** PROBLEM STATEMENT **
Print the listing below exactly.

===

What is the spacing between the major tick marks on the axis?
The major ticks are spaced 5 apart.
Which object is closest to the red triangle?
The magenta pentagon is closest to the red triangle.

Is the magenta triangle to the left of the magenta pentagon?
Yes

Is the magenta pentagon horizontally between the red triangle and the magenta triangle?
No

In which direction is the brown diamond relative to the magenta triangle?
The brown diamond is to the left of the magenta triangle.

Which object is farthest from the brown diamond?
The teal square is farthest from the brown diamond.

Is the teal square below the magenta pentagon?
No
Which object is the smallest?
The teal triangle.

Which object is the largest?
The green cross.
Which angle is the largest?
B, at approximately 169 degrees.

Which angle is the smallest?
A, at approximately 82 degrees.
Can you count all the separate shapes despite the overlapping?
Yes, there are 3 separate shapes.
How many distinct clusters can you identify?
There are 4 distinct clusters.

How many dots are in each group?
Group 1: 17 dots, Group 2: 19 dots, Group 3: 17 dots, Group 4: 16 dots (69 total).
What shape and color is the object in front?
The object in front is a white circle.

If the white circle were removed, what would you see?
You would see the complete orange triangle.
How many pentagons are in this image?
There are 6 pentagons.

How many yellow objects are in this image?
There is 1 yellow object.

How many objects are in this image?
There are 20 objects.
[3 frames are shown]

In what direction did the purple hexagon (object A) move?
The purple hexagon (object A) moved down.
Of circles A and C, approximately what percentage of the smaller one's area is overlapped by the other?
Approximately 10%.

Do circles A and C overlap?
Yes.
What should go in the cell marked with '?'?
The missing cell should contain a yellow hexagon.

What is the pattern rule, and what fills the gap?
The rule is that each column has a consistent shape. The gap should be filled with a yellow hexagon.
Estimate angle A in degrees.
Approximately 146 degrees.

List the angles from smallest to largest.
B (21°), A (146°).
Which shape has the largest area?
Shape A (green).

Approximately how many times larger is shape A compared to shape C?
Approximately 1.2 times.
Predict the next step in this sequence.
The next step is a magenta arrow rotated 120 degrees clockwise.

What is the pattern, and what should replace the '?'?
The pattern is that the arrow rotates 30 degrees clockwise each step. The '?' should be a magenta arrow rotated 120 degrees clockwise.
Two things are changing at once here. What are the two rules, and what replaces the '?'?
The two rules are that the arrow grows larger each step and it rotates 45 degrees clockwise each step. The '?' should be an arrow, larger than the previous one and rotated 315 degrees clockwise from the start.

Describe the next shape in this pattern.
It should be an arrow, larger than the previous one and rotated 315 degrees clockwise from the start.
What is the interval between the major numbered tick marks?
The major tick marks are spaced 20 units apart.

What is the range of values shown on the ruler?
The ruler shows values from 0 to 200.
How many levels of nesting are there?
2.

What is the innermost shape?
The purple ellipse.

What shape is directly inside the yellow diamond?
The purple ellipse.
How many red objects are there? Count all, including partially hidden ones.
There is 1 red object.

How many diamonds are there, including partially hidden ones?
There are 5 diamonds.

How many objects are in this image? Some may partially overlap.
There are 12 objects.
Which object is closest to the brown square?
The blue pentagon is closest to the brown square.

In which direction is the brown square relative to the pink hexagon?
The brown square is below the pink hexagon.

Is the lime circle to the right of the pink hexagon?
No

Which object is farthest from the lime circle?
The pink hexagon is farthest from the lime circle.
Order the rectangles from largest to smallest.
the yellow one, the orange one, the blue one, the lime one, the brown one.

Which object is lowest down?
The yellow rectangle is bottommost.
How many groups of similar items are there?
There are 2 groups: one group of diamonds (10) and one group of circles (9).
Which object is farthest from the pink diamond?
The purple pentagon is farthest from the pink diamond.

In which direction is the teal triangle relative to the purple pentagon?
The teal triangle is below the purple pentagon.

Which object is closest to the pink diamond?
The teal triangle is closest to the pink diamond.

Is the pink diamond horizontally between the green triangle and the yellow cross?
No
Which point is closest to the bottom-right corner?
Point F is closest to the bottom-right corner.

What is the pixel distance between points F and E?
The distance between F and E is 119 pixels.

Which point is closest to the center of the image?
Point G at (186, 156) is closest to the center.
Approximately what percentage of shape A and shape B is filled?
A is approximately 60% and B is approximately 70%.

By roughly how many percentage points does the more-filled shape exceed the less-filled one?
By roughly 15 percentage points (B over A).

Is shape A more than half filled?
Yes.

===

** PROBLEM SOLUTION **
What is the spacing between the major tick marks on the axis?
The major ticks are spaced 5 apart.
Which object is closest to the red triangle?
The magenta pentagon is closest to the red triangle.

Is the magenta triangle to the left of the magenta pentagon?
Yes

Is the magenta pentagon horizontally between the red triangle and the magenta triangle?
No

In which direction is the brown diamond relative to the magenta triangle?
The brown diamond is to the left of the magenta triangle.

Which object is farthest from the brown diamond?
The teal square is farthest from the brown diamond.

Is the teal square below the magenta pentagon?
No
Which object is the smallest?
The teal triangle.

Which object is the largest?
The green cross.
Which angle is the largest?
B, at approximately 169 degrees.

Which angle is the smallest?
A, at approximately 82 degrees.
Can you count all the separate shapes despite the overlapping?
Yes, there are 3 separate shapes.
How many distinct clusters can you identify?
There are 4 distinct clusters.

How many dots are in each group?
Group 1: 17 dots, Group 2: 19 dots, Group 3: 17 dots, Group 4: 16 dots (69 total).
What shape and color is the object in front?
The object in front is a white circle.

If the white circle were removed, what would you see?
You would see the complete orange triangle.
How many pentagons are in this image?
There are 6 pentagons.

How many yellow objects are in this image?
There is 1 yellow object.

How many objects are in this image?
There are 20 objects.
[3 frames are shown]

In what direction did the purple hexagon (object A) move?
The purple hexagon (object A) moved down.
Of circles A and C, approximately what percentage of the smaller one's area is overlapped by the other?
Approximately 10%.

Do circles A and C overlap?
Yes.
What should go in the cell marked with '?'?
The missing cell should contain a yellow hexagon.

What is the pattern rule, and what fills the gap?
The rule is that each column has a consistent shape. The gap should be filled with a yellow hexagon.
Estimate angle A in degrees.
Approximately 146 degrees.

List the angles from smallest to largest.
B (21°), A (146°).
Which shape has the largest area?
Shape A (green).

Approximately how many times larger is shape A compared to shape C?
Approximately 1.2 times.
Predict the next step in this sequence.
The next step is a magenta arrow rotated 120 degrees clockwise.

What is the pattern, and what should replace the '?'?
The pattern is that the arrow rotates 30 degrees clockwise each step. The '?' should be a magenta arrow rotated 120 degrees clockwise.
Two things are changing at once here. What are the two rules, and what replaces the '?'?
The two rules are that the arrow grows larger each step and it rotates 45 degrees clockwise each step. The '?' should be an arrow, larger than the previous one and rotated 315 degrees clockwise from the start.

Describe the next shape in this pattern.
It should be an arrow, larger than the previous one and rotated 315 degrees clockwise from the start.
What is the interval between the major numbered tick marks?
The major tick marks are spaced 20 units apart.

What is the range of values shown on the ruler?
The ruler shows values from 0 to 200.
How many levels of nesting are there?
2.

What is the innermost shape?
The purple ellipse.

What shape is directly inside the yellow diamond?
The purple ellipse.
How many red objects are there? Count all, including partially hidden ones.
There is 1 red object.

How many diamonds are there, including partially hidden ones?
There are 5 diamonds.

How many objects are in this image? Some may partially overlap.
There are 12 objects.
Which object is closest to the brown square?
The blue pentagon is closest to the brown square.

In which direction is the brown square relative to the pink hexagon?
The brown square is below the pink hexagon.

Is the lime circle to the right of the pink hexagon?
No

Which object is farthest from the lime circle?
The pink hexagon is farthest from the lime circle.
Order the rectangles from largest to smallest.
the yellow one, the orange one, the blue one, the lime one, the brown one.

Which object is lowest down?
The yellow rectangle is bottommost.
How many groups of similar items are there?
There are 2 groups: one group of diamonds (10) and one group of circles (9).
Which object is farthest from the pink diamond?
The purple pentagon is farthest from the pink diamond.

In which direction is the teal triangle relative to the purple pentagon?
The teal triangle is below the purple pentagon.

Which object is closest to the pink diamond?
The teal triangle is closest to the pink diamond.

Is the pink diamond horizontally between the green triangle and the yellow cross?
No
Which point is closest to the bottom-right corner?
Point F is closest to the bottom-right corner.

What is the pixel distance between points F and E?
The distance between F and E is 119 pixels.

Which point is closest to the center of the image?
Point G at (186, 156) is closest to the center.
Approximately what percentage of shape A and shape B is filled?
A is approximately 60% and B is approximately 70%.

By roughly how many percentage points does the more-filled shape exceed the less-filled one?
By roughly 15 percentage points (B over A).

Is shape A more than half filled?
Yes.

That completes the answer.